YOUR GOAL = Skip the pictures and quote all of the lines exactly.

DATA =
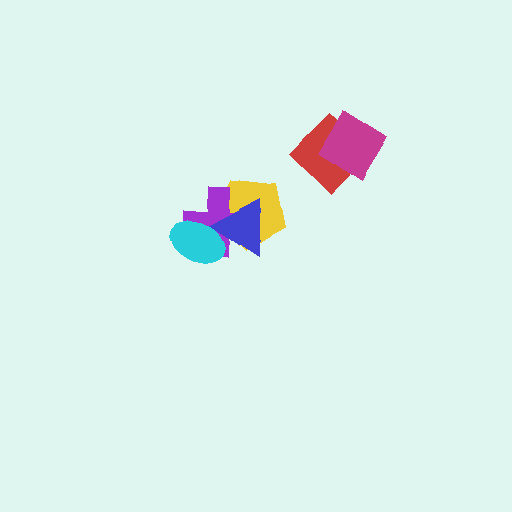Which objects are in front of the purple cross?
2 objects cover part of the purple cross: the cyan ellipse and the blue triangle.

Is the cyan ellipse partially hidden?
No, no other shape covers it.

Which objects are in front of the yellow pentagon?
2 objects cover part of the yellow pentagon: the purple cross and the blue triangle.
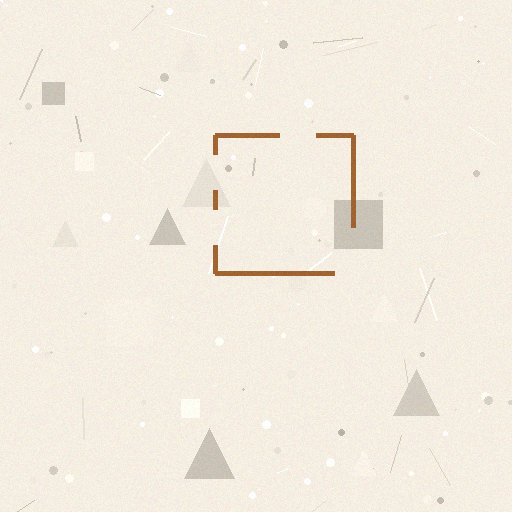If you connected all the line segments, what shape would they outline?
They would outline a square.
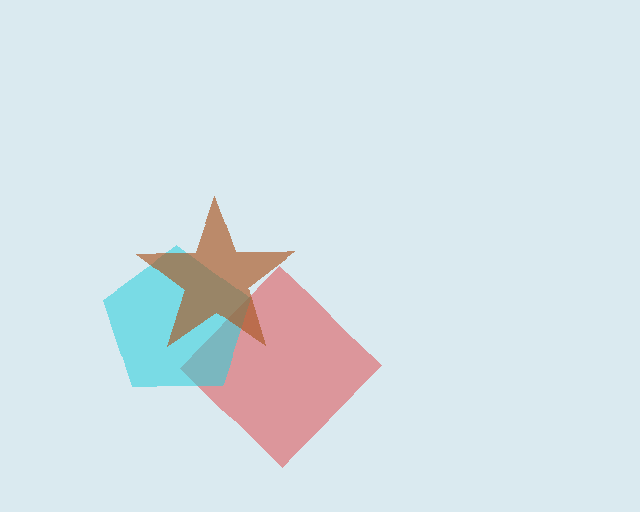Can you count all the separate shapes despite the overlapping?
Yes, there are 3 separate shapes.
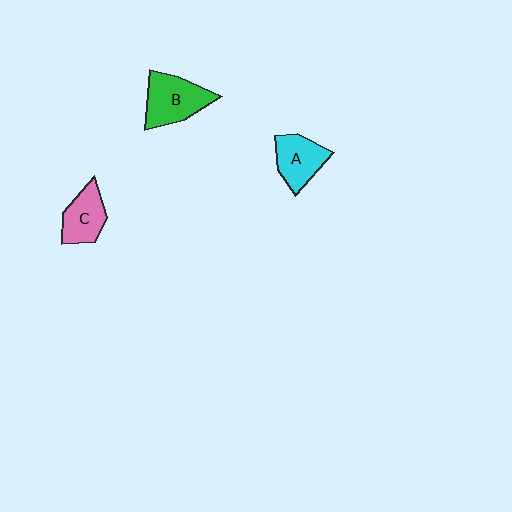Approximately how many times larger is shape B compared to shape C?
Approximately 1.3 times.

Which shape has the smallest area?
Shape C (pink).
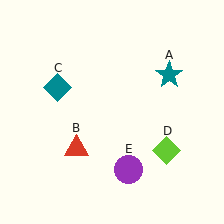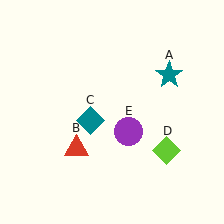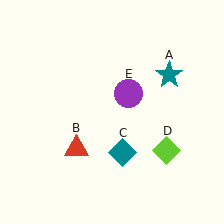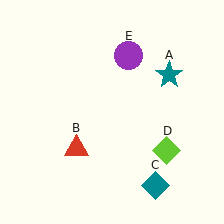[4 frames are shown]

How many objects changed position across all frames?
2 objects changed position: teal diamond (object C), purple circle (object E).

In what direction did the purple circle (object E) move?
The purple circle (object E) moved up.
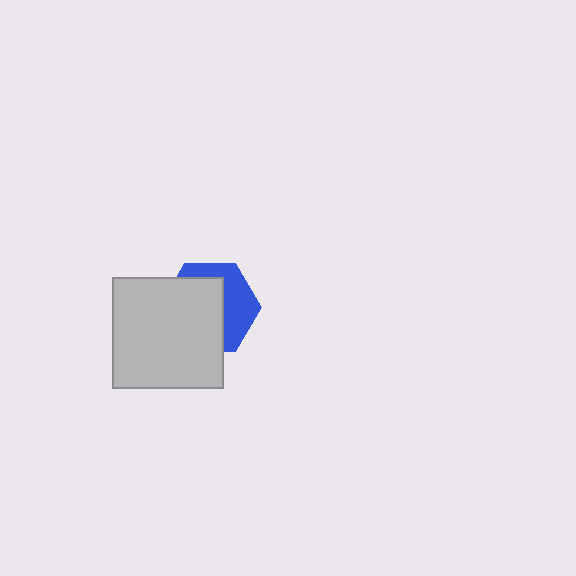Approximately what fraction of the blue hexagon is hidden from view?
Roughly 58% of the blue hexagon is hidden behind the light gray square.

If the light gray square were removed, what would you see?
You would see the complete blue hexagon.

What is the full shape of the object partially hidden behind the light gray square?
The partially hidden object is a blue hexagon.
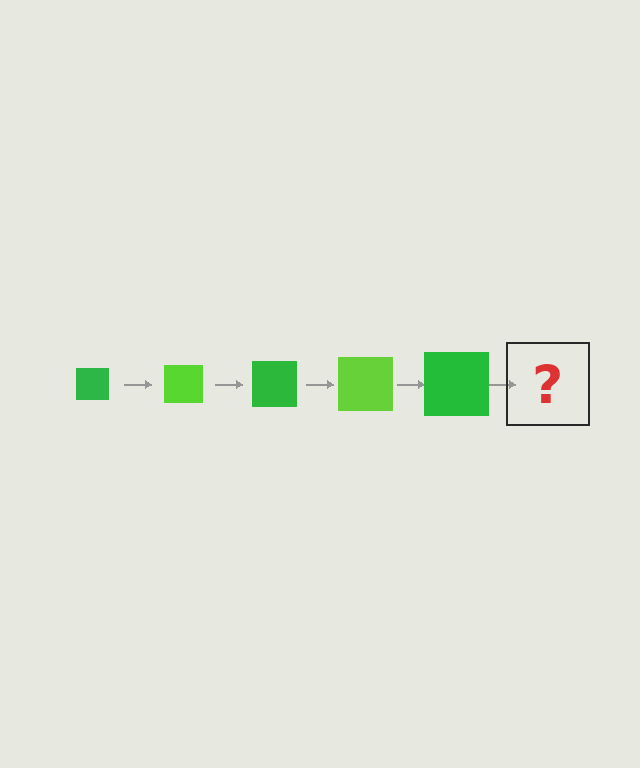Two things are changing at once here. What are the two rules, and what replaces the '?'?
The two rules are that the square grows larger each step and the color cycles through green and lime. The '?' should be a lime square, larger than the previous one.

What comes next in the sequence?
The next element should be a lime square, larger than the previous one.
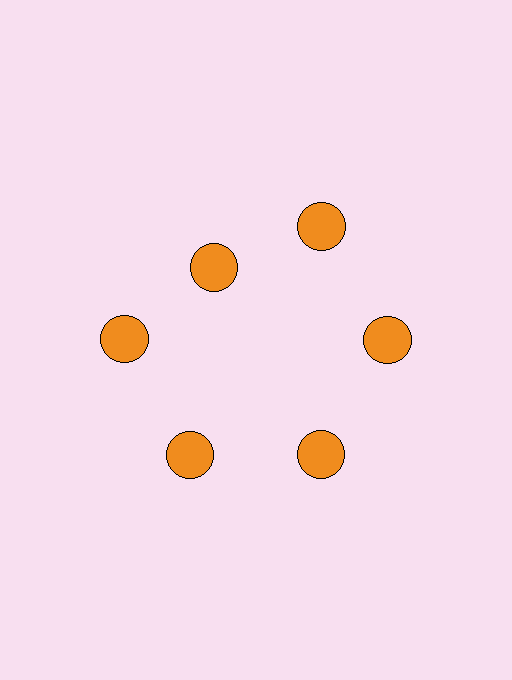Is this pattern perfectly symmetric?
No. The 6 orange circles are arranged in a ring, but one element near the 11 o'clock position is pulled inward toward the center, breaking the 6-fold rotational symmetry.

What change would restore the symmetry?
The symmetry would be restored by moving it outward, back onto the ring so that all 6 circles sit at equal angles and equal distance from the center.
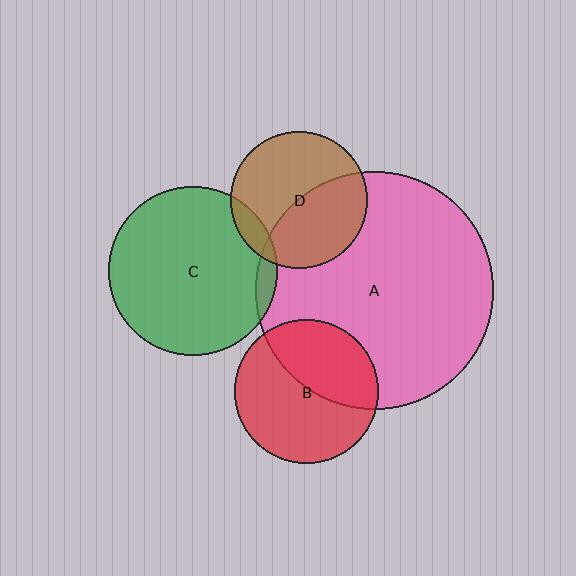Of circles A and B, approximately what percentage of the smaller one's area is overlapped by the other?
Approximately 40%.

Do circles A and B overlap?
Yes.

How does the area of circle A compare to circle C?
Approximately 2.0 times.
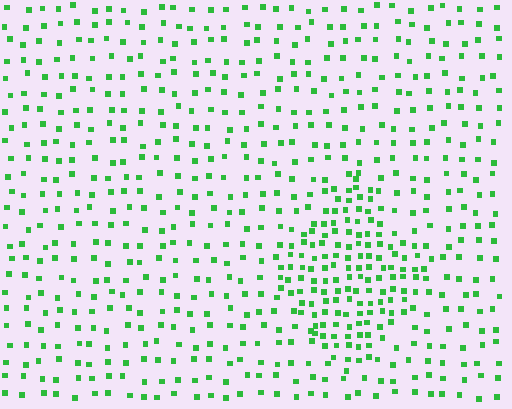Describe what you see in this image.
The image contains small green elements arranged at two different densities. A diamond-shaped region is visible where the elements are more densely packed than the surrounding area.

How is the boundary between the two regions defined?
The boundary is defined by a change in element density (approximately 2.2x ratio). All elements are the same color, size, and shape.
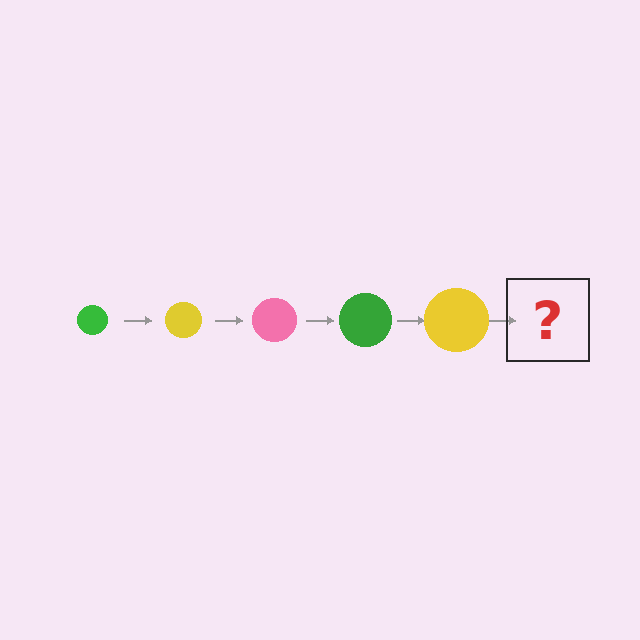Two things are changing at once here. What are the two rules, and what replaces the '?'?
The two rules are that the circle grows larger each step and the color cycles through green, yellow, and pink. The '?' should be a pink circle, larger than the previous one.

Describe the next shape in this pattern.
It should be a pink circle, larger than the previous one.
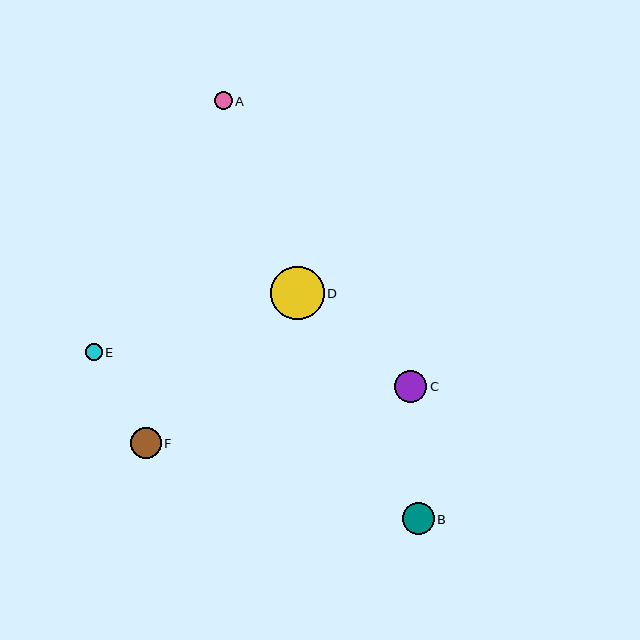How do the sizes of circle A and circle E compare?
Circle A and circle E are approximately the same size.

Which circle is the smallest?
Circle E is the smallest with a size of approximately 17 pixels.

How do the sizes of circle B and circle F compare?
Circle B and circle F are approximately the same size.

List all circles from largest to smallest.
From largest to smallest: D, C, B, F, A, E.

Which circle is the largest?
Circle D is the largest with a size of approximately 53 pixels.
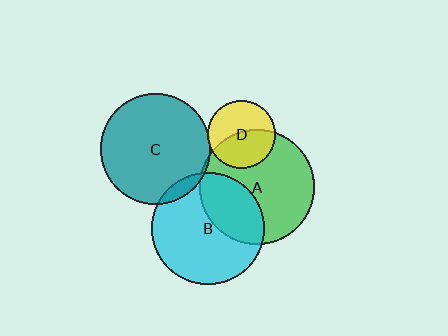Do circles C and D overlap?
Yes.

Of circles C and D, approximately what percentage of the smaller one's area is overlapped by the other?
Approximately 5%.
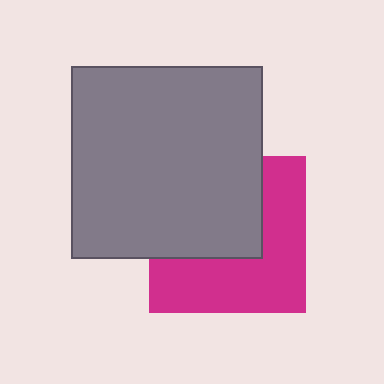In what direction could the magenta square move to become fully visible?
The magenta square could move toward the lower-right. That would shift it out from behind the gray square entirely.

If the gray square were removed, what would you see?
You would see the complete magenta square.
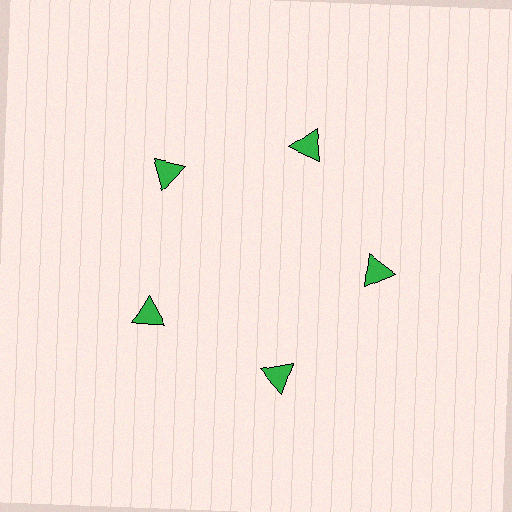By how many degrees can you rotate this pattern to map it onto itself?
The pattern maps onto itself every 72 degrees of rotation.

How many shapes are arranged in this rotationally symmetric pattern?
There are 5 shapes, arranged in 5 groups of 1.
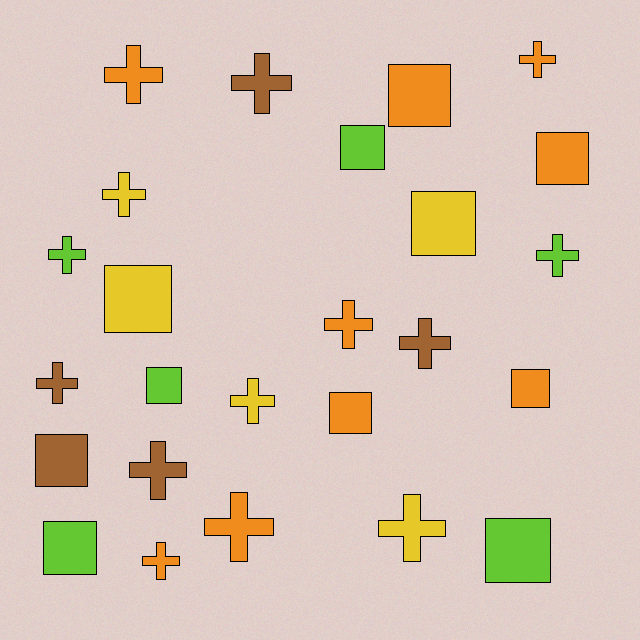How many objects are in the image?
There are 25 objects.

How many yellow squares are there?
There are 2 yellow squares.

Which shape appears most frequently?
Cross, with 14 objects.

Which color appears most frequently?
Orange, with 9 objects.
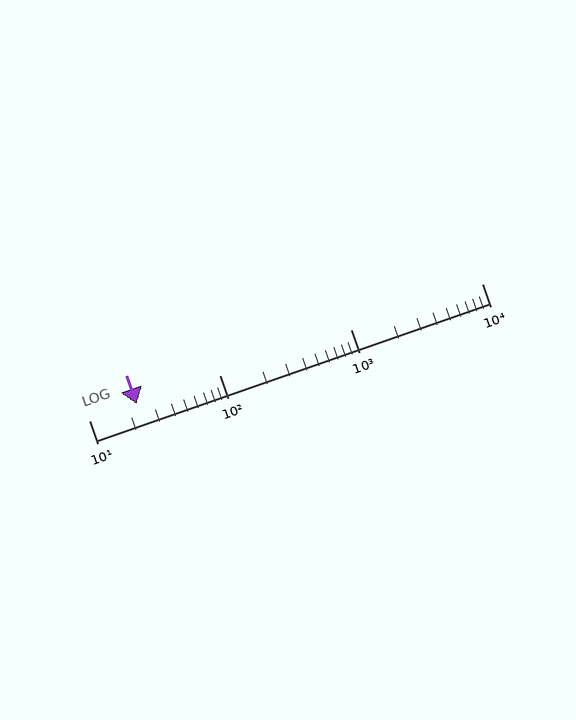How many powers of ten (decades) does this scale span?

REPLY TO THE TASK =
Which objects are in front of the purple cross?
2 objects cover part of the purple cross: the cyan ellipse and the blue triangle.

Is the cyan ellipse partially hidden?
No, no other shape covers it.

Which objects are in front of the yellow pentagon?
2 objects cover part of the yellow pentagon: the purple cross and the blue triangle.
If you connected all the line segments, what shape would they outline?
They would outline a square.
Can you count all the separate shapes despite the overlapping?
Yes, there are 3 separate shapes.
Approximately how many times larger is shape B compared to shape C?
Approximately 1.3 times.

Which shape has the smallest area?
Shape C (pink).
[4 frames are shown]

How many objects changed position across all frames?
2 objects changed position: teal diamond (object C), purple circle (object E).

In what direction did the purple circle (object E) move?
The purple circle (object E) moved up.
Approximately what fraction of the blue hexagon is hidden from view?
Roughly 58% of the blue hexagon is hidden behind the light gray square.

If the light gray square were removed, what would you see?
You would see the complete blue hexagon.

What is the full shape of the object partially hidden behind the light gray square?
The partially hidden object is a blue hexagon.
Two things are changing at once here. What are the two rules, and what replaces the '?'?
The two rules are that the square grows larger each step and the color cycles through green and lime. The '?' should be a lime square, larger than the previous one.

What comes next in the sequence?
The next element should be a lime square, larger than the previous one.
Is this pattern perfectly symmetric?
No. The 6 orange circles are arranged in a ring, but one element near the 11 o'clock position is pulled inward toward the center, breaking the 6-fold rotational symmetry.

What change would restore the symmetry?
The symmetry would be restored by moving it outward, back onto the ring so that all 6 circles sit at equal angles and equal distance from the center.
Of circles A and B, approximately what percentage of the smaller one's area is overlapped by the other?
Approximately 40%.

Do circles A and B overlap?
Yes.

How does the area of circle A compare to circle C?
Approximately 2.0 times.
Describe what you see in this image.
The image contains small green elements arranged at two different densities. A diamond-shaped region is visible where the elements are more densely packed than the surrounding area.

How is the boundary between the two regions defined?
The boundary is defined by a change in element density (approximately 2.2x ratio). All elements are the same color, size, and shape.
Two things are changing at once here. What are the two rules, and what replaces the '?'?
The two rules are that the circle grows larger each step and the color cycles through green, yellow, and pink. The '?' should be a pink circle, larger than the previous one.

Describe the next shape in this pattern.
It should be a pink circle, larger than the previous one.
How do the sizes of circle A and circle E compare?
Circle A and circle E are approximately the same size.

Which circle is the smallest?
Circle E is the smallest with a size of approximately 17 pixels.

How do the sizes of circle B and circle F compare?
Circle B and circle F are approximately the same size.

List all circles from largest to smallest.
From largest to smallest: D, C, B, F, A, E.

Which circle is the largest?
Circle D is the largest with a size of approximately 53 pixels.
Do circles C and D overlap?
Yes.

Of circles C and D, approximately what percentage of the smaller one's area is overlapped by the other?
Approximately 5%.
In what direction could the magenta square move to become fully visible?
The magenta square could move toward the lower-right. That would shift it out from behind the gray square entirely.

If the gray square were removed, what would you see?
You would see the complete magenta square.
By how many degrees can you rotate this pattern to map it onto itself?
The pattern maps onto itself every 72 degrees of rotation.

How many shapes are arranged in this rotationally symmetric pattern?
There are 5 shapes, arranged in 5 groups of 1.
How many objects are in the image?
There are 25 objects.

How many yellow squares are there?
There are 2 yellow squares.

Which shape appears most frequently?
Cross, with 14 objects.

Which color appears most frequently?
Orange, with 9 objects.
How many powers of ten (decades) does this scale span?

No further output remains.